Source records

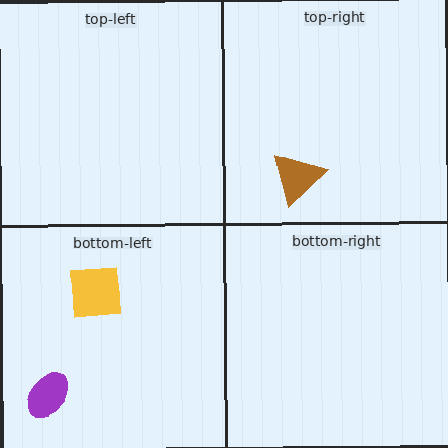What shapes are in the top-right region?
The brown triangle.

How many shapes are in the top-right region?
1.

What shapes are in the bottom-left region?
The yellow square, the purple ellipse.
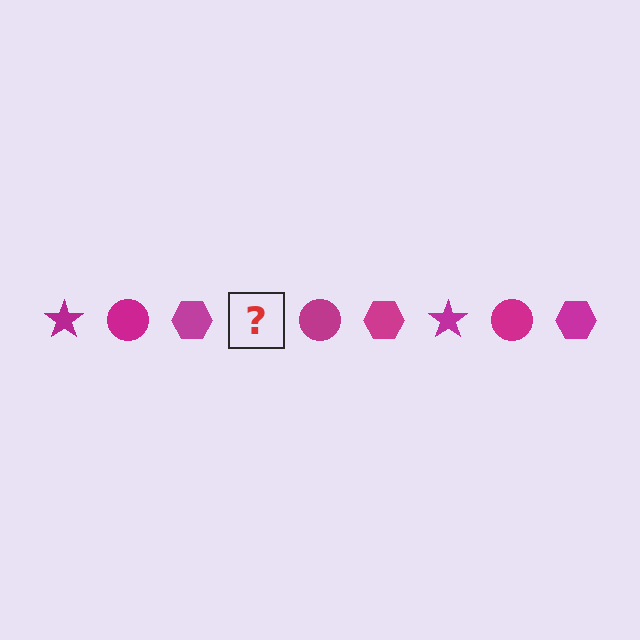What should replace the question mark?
The question mark should be replaced with a magenta star.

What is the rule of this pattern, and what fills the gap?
The rule is that the pattern cycles through star, circle, hexagon shapes in magenta. The gap should be filled with a magenta star.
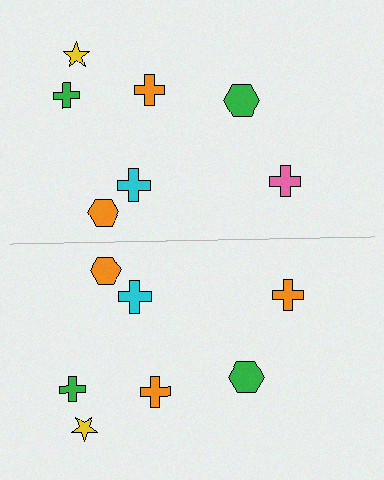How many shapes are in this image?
There are 14 shapes in this image.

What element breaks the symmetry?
The orange cross on the bottom side breaks the symmetry — its mirror counterpart is pink.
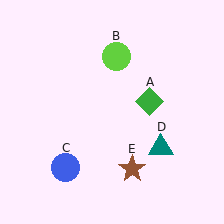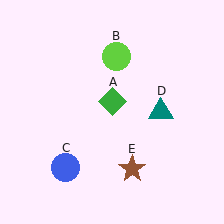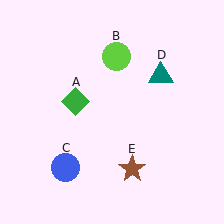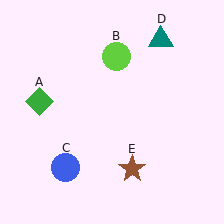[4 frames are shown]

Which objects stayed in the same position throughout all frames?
Lime circle (object B) and blue circle (object C) and brown star (object E) remained stationary.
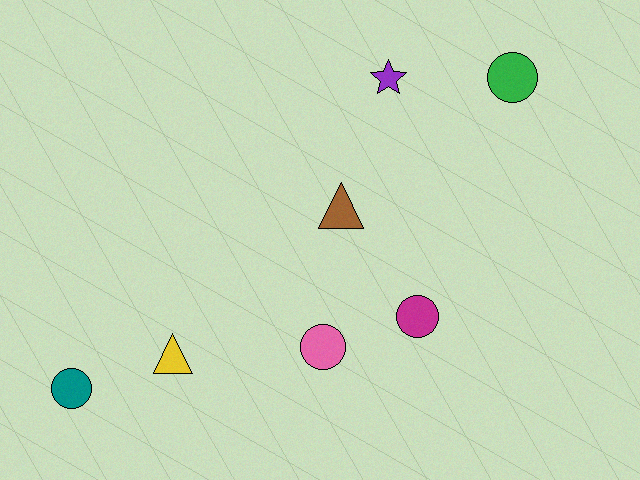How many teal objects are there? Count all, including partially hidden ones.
There is 1 teal object.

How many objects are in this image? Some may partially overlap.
There are 7 objects.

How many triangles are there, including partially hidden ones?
There are 2 triangles.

To do
Without the pictures, retype exactly the lines from the one that holds "Which objects stayed" to the last line of the data above, both of them included.

Correct response
Which objects stayed in the same position throughout all frames?
Lime circle (object B) and blue circle (object C) and brown star (object E) remained stationary.
How many teal objects are there? Count all, including partially hidden ones.
There is 1 teal object.

How many objects are in this image? Some may partially overlap.
There are 7 objects.

How many triangles are there, including partially hidden ones?
There are 2 triangles.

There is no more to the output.